Task to carry out
The records that follow are to be transcribed in full, without their images.

━━━━━ Given information

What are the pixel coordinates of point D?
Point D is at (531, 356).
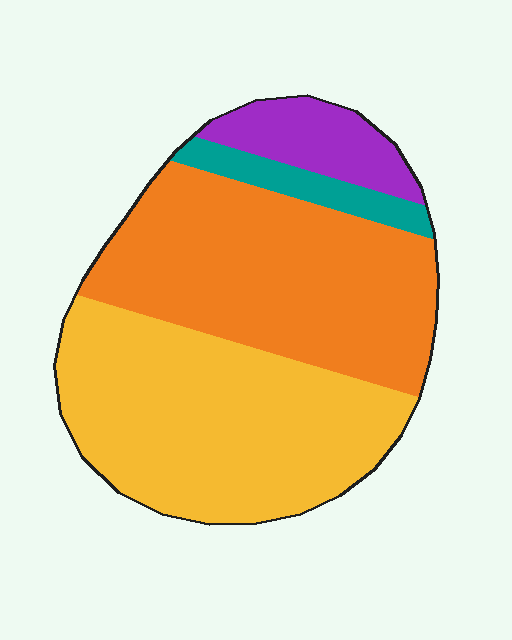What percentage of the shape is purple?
Purple covers 10% of the shape.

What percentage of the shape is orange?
Orange takes up about two fifths (2/5) of the shape.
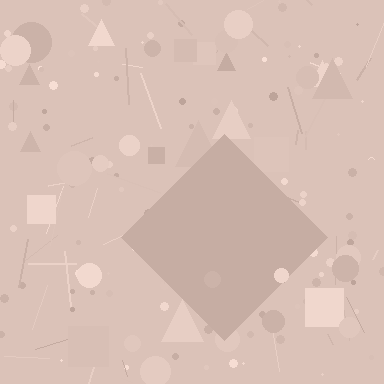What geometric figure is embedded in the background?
A diamond is embedded in the background.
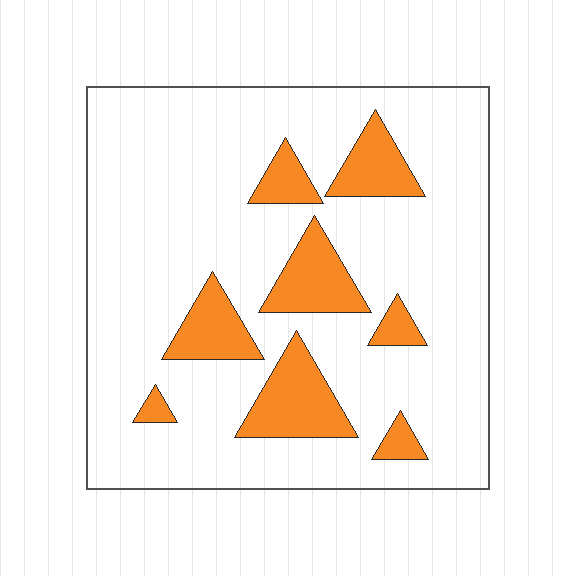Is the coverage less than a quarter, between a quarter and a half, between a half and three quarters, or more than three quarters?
Less than a quarter.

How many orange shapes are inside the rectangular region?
8.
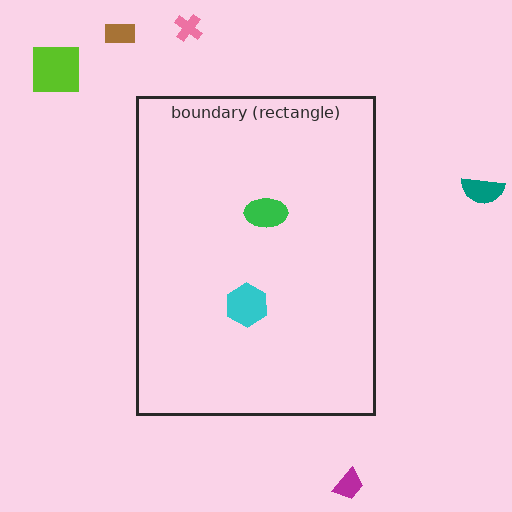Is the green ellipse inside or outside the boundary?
Inside.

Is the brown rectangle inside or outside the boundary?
Outside.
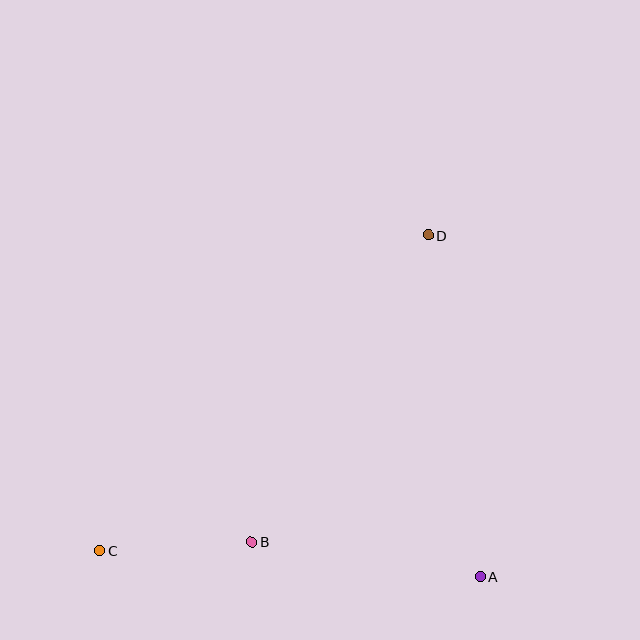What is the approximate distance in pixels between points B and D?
The distance between B and D is approximately 354 pixels.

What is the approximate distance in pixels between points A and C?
The distance between A and C is approximately 382 pixels.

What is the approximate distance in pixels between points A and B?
The distance between A and B is approximately 231 pixels.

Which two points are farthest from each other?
Points C and D are farthest from each other.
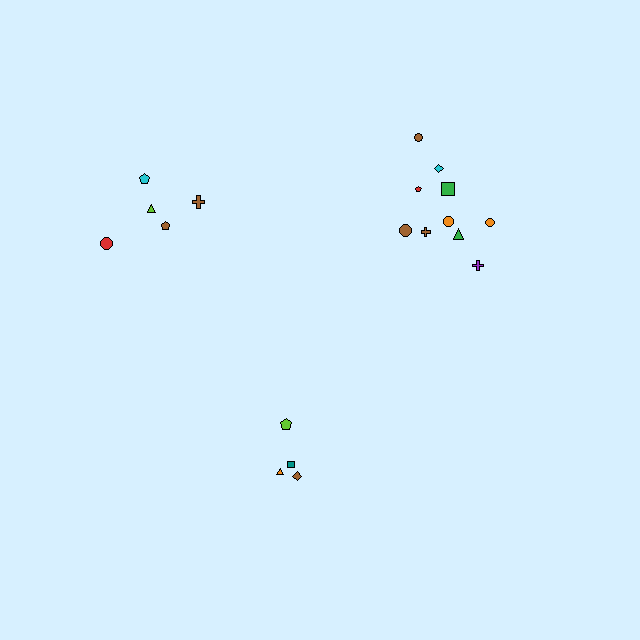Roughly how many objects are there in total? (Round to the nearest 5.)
Roughly 20 objects in total.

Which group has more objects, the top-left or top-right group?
The top-right group.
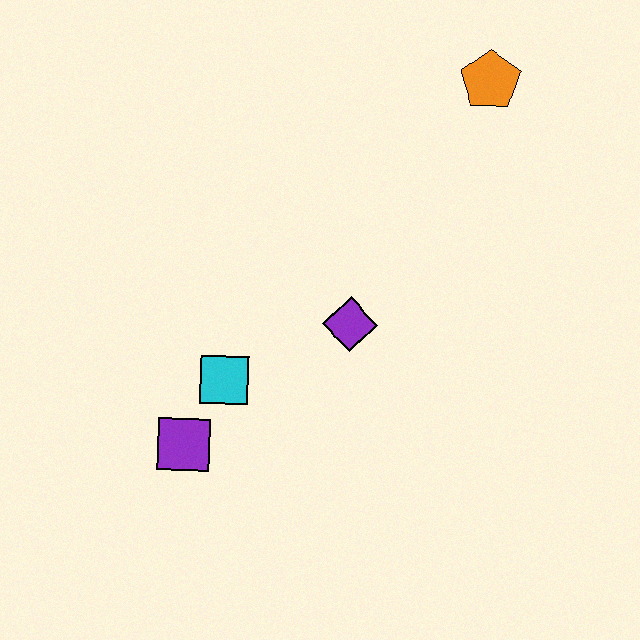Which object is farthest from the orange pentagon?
The purple square is farthest from the orange pentagon.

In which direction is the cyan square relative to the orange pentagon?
The cyan square is below the orange pentagon.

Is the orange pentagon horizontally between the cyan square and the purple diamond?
No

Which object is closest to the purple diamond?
The cyan square is closest to the purple diamond.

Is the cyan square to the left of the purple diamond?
Yes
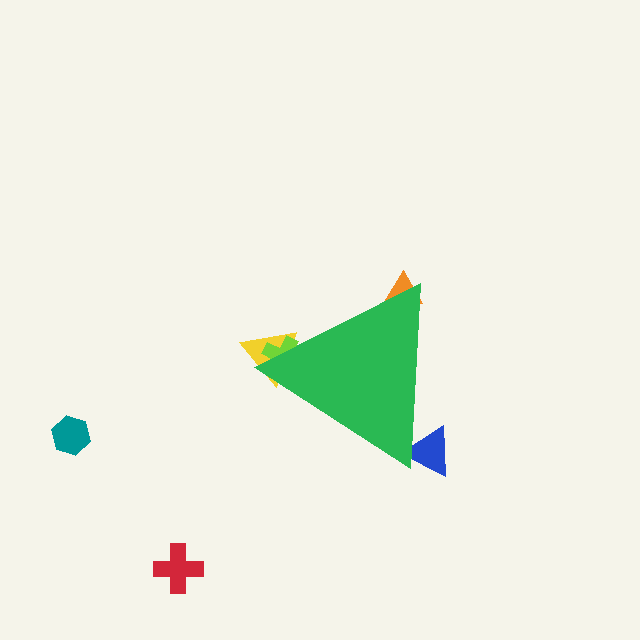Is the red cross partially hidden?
No, the red cross is fully visible.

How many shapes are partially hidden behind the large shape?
4 shapes are partially hidden.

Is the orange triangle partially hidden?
Yes, the orange triangle is partially hidden behind the green triangle.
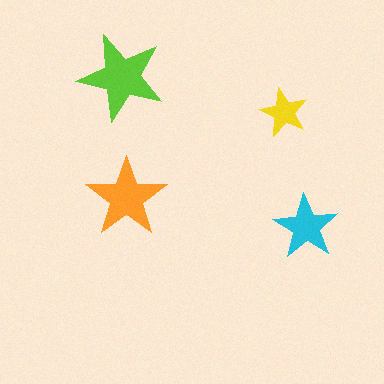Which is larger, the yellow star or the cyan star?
The cyan one.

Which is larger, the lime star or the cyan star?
The lime one.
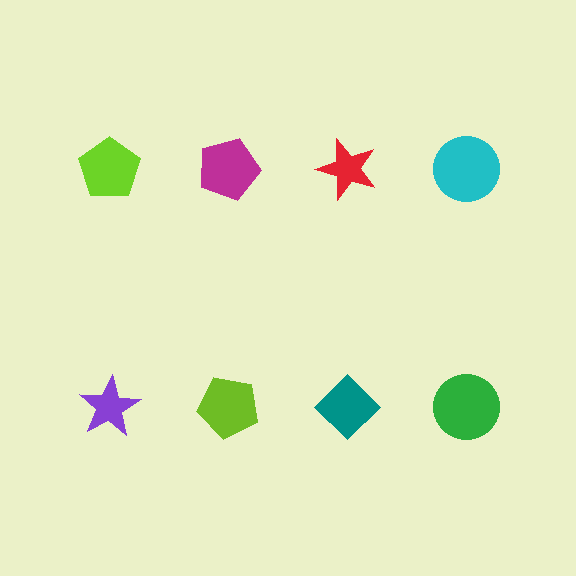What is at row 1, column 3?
A red star.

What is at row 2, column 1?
A purple star.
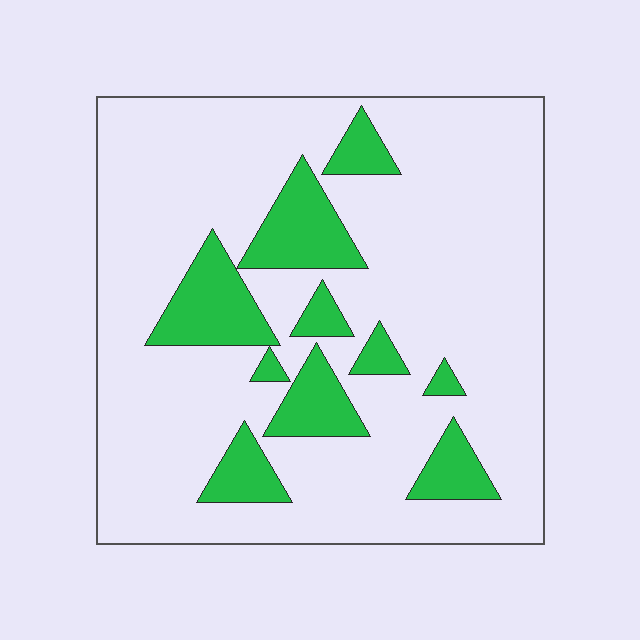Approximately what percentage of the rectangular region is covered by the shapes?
Approximately 20%.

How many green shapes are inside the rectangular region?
10.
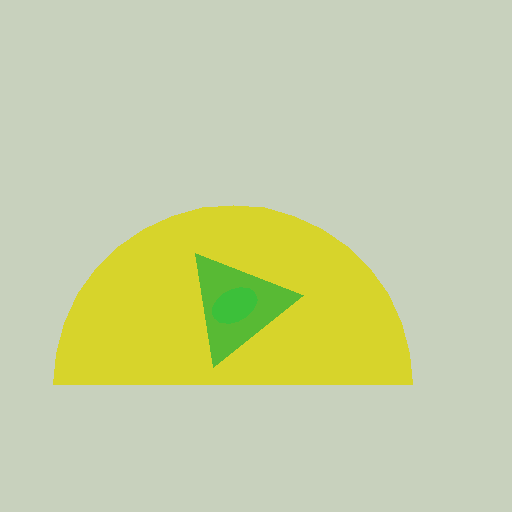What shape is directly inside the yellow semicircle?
The lime triangle.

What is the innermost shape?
The green ellipse.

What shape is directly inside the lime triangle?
The green ellipse.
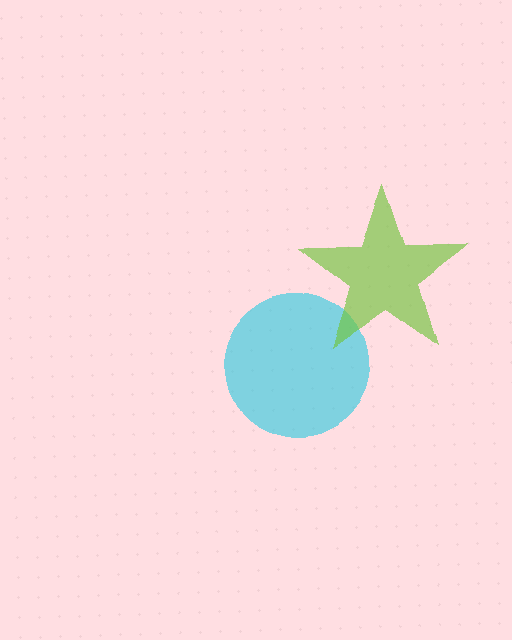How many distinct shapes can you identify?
There are 2 distinct shapes: a cyan circle, a lime star.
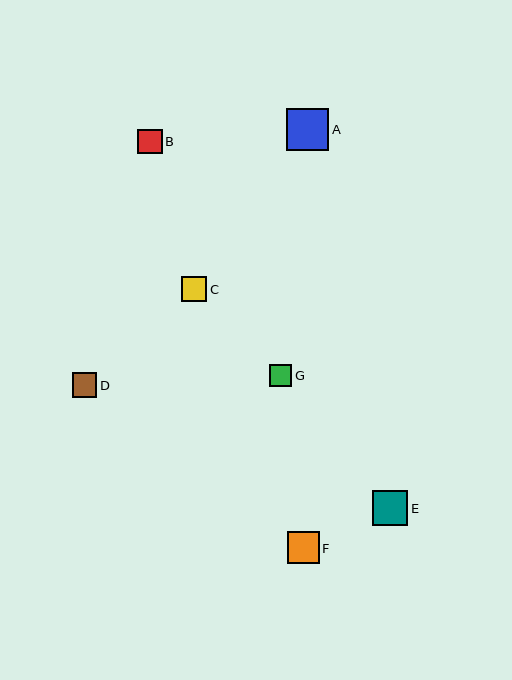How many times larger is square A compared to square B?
Square A is approximately 1.7 times the size of square B.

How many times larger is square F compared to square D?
Square F is approximately 1.3 times the size of square D.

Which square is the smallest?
Square G is the smallest with a size of approximately 22 pixels.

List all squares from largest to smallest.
From largest to smallest: A, E, F, C, B, D, G.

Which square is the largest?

━━━━━━━━━━

Correct output
What are the pixel coordinates of point D?
Point D is at (531, 356).
What percentage of the shape is purple?
Purple covers 10% of the shape.

What percentage of the shape is orange?
Orange takes up about two fifths (2/5) of the shape.
What geometric figure is embedded in the background?
A diamond is embedded in the background.
Is the coverage less than a quarter, between a quarter and a half, between a half and three quarters, or more than three quarters?
Less than a quarter.

How many orange shapes are inside the rectangular region?
8.
Is the green ellipse inside or outside the boundary?
Inside.

Is the brown rectangle inside or outside the boundary?
Outside.
What is the approximate distance in pixels between points B and D?
The distance between B and D is approximately 354 pixels.

What is the approximate distance in pixels between points A and C?
The distance between A and C is approximately 382 pixels.

What is the approximate distance in pixels between points A and B?
The distance between A and B is approximately 231 pixels.

Which two points are farthest from each other?
Points C and D are farthest from each other.
Roughly how many objects are there in total? (Round to the nearest 5.)
Roughly 20 objects in total.

Which group has more objects, the top-left or top-right group?
The top-right group.
Which object is farthest from the orange pentagon?
The purple square is farthest from the orange pentagon.

In which direction is the cyan square relative to the orange pentagon?
The cyan square is below the orange pentagon.

Is the orange pentagon horizontally between the cyan square and the purple diamond?
No

Which object is closest to the purple diamond?
The cyan square is closest to the purple diamond.

Is the cyan square to the left of the purple diamond?
Yes
Is the red cross partially hidden?
No, the red cross is fully visible.

How many shapes are partially hidden behind the large shape?
4 shapes are partially hidden.

Is the orange triangle partially hidden?
Yes, the orange triangle is partially hidden behind the green triangle.
Which is larger, the yellow star or the cyan star?
The cyan one.

Which is larger, the lime star or the cyan star?
The lime one.
What is at row 1, column 3?
A red star.

What is at row 2, column 1?
A purple star.
Approximately what percentage of the rectangular region is covered by the shapes?
Approximately 20%.

How many green shapes are inside the rectangular region?
10.
What shape is directly inside the yellow semicircle?
The lime triangle.

What is the innermost shape?
The green ellipse.

What shape is directly inside the lime triangle?
The green ellipse.
How many distinct shapes can you identify?
There are 2 distinct shapes: a cyan circle, a lime star.
How many times larger is square A compared to square B?
Square A is approximately 1.7 times the size of square B.

How many times larger is square F compared to square D?
Square F is approximately 1.3 times the size of square D.

Which square is the smallest?
Square G is the smallest with a size of approximately 22 pixels.

List all squares from largest to smallest.
From largest to smallest: A, E, F, C, B, D, G.

Which square is the largest?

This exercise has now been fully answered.